### WHAT TO DO
Emit a verbatim copy of the lines running from the line with "Complete the grid: what" through the end of the material below.
** Start DATA PROVIDED **
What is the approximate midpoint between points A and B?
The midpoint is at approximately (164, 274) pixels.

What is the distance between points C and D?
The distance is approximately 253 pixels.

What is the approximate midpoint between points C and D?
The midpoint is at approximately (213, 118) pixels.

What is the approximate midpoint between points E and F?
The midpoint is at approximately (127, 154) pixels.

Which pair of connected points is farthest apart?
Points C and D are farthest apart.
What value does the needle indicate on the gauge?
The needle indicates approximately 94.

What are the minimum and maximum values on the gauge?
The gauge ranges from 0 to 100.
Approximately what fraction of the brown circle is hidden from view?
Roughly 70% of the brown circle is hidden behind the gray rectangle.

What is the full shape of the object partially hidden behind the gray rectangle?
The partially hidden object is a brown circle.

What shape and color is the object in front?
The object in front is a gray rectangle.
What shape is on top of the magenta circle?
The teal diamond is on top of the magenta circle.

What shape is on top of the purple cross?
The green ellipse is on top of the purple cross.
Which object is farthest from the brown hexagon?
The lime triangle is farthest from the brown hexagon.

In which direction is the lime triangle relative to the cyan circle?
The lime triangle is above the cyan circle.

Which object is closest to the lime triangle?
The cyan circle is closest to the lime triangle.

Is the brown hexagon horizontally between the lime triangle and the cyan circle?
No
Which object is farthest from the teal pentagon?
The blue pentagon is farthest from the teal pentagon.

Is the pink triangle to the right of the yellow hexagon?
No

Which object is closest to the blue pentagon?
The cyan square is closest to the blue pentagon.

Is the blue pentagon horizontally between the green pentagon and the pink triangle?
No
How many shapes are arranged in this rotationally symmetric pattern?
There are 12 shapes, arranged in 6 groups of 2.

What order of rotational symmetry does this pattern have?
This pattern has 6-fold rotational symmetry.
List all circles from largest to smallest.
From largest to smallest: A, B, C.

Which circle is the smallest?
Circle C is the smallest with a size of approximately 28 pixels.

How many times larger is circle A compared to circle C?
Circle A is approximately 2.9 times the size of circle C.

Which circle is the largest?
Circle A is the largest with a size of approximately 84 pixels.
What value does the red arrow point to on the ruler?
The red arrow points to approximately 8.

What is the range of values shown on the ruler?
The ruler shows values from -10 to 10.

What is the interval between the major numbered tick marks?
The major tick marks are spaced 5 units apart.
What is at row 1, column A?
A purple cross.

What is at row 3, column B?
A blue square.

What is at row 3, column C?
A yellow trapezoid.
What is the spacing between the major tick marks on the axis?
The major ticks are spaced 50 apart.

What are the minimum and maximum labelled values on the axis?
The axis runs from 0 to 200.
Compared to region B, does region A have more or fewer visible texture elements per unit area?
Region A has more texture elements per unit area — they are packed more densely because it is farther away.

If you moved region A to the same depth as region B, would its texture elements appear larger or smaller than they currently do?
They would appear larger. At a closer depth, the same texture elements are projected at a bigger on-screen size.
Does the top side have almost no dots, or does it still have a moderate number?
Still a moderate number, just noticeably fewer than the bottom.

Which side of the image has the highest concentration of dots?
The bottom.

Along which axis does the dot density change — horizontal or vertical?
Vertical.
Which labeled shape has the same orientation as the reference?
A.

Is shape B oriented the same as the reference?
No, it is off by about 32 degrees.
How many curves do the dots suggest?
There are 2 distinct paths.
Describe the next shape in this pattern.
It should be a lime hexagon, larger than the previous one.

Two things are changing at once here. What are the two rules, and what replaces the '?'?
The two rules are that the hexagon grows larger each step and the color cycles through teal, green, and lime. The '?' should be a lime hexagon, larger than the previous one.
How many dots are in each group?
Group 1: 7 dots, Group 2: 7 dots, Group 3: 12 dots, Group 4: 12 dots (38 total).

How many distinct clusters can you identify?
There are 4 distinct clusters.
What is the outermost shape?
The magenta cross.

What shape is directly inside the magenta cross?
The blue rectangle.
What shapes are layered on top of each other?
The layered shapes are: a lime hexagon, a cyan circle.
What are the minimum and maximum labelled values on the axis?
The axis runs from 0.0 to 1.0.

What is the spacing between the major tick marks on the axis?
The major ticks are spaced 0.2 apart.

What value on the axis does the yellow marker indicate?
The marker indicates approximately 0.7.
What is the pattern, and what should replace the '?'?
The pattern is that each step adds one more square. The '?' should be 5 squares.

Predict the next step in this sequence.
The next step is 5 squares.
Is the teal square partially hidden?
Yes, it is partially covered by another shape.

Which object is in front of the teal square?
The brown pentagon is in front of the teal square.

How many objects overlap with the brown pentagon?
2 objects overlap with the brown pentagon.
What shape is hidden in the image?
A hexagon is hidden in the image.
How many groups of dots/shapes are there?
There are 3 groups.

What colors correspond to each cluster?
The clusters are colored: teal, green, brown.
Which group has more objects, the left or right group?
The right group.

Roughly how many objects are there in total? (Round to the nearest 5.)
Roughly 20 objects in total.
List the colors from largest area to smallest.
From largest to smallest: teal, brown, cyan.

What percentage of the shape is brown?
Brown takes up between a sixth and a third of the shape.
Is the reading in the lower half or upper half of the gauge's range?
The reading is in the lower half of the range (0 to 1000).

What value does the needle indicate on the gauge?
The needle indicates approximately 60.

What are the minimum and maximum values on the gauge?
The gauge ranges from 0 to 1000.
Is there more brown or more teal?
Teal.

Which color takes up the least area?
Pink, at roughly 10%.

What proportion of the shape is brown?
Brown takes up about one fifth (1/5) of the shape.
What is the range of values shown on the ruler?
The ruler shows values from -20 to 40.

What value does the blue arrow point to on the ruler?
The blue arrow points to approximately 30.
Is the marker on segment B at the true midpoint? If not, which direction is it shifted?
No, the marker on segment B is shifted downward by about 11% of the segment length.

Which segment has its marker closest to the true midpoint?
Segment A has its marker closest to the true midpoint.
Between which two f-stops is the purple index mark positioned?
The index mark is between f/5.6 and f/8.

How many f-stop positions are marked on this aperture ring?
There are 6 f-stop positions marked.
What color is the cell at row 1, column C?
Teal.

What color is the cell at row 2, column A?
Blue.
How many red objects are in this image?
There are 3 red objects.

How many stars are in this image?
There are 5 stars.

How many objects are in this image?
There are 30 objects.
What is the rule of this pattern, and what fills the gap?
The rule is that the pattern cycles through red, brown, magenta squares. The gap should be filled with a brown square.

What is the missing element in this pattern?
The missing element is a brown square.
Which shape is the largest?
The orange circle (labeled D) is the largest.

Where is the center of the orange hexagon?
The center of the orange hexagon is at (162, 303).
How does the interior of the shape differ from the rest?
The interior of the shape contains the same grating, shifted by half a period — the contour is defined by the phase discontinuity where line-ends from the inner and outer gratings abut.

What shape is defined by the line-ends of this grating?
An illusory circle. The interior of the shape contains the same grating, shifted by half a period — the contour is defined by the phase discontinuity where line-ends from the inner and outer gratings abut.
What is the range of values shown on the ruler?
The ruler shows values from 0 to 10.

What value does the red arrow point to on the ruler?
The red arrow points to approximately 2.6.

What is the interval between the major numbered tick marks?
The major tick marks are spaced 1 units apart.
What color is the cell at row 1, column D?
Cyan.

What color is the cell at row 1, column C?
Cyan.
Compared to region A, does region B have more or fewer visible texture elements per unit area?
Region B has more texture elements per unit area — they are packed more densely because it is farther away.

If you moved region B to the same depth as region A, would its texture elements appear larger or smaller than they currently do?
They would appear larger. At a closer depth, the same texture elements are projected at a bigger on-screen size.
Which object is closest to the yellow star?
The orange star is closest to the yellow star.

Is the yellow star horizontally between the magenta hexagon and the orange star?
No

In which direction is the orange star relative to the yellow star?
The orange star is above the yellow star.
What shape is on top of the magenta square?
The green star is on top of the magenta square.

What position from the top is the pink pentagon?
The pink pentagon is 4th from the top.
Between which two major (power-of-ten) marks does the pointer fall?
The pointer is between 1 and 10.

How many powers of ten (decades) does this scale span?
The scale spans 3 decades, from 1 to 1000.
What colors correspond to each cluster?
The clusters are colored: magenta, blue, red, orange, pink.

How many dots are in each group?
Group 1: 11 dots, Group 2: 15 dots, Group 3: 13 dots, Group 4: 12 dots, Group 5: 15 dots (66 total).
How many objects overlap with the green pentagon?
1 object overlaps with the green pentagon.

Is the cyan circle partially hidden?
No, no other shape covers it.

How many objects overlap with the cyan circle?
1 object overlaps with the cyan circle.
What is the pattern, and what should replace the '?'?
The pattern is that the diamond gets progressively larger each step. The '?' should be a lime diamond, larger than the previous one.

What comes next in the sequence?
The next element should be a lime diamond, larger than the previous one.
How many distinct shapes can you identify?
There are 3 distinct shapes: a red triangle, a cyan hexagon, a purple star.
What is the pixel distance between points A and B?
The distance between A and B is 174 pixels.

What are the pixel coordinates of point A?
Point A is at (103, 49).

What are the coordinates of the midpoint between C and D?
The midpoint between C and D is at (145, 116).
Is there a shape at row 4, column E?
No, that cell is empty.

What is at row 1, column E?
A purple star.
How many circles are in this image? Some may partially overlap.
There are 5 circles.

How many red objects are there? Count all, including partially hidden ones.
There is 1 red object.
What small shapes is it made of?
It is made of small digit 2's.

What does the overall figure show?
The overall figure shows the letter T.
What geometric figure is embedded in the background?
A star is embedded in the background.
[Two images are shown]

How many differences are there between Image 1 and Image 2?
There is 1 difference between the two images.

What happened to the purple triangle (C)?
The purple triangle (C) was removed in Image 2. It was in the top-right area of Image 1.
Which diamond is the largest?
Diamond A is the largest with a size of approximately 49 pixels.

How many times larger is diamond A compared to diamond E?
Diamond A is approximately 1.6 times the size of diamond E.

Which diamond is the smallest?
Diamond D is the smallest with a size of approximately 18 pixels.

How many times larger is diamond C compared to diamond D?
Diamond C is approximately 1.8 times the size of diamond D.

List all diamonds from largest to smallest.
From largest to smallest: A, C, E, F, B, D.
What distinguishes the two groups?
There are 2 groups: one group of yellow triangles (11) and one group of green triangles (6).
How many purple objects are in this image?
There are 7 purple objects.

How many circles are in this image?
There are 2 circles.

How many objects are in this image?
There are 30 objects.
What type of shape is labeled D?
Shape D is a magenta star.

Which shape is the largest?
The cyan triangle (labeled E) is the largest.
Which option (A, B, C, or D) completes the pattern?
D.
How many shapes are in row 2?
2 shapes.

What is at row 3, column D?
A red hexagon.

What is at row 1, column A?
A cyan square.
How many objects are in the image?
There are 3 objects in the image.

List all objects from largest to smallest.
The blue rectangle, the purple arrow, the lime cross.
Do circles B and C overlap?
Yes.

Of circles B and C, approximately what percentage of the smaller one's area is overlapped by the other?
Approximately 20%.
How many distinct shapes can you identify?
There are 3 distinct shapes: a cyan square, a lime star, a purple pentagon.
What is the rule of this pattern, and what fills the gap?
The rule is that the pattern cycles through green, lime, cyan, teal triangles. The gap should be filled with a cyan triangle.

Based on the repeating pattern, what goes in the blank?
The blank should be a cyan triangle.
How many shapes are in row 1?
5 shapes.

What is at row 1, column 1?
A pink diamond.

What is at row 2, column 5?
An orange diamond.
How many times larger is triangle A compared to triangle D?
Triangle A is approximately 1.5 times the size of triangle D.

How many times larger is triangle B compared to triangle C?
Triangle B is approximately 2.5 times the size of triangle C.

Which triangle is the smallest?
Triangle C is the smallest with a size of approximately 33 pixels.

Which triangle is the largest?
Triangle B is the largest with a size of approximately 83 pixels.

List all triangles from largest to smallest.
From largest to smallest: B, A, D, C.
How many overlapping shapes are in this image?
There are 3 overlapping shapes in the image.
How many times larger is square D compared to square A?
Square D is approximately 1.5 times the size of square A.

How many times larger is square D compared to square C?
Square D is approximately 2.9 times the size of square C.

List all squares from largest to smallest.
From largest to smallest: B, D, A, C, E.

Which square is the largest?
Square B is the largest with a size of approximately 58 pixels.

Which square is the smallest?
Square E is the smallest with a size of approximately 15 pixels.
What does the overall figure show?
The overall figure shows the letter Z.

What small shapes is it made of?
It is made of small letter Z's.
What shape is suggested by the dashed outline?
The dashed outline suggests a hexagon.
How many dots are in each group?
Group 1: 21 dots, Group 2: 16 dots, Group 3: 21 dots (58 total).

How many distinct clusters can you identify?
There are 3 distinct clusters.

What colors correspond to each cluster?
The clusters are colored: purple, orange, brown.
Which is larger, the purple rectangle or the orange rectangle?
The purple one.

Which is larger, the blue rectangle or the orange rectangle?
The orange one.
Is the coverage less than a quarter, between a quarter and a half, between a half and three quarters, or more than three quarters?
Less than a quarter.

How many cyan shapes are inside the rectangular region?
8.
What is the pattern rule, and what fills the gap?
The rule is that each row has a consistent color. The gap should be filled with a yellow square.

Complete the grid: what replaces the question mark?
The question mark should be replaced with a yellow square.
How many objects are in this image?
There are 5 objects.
** End DATA PROVIDED **
### FINISHED ANSWER
Complete the grid: what replaces the question mark?
The question mark should be replaced with a yellow square.
How many objects are in this image?
There are 5 objects.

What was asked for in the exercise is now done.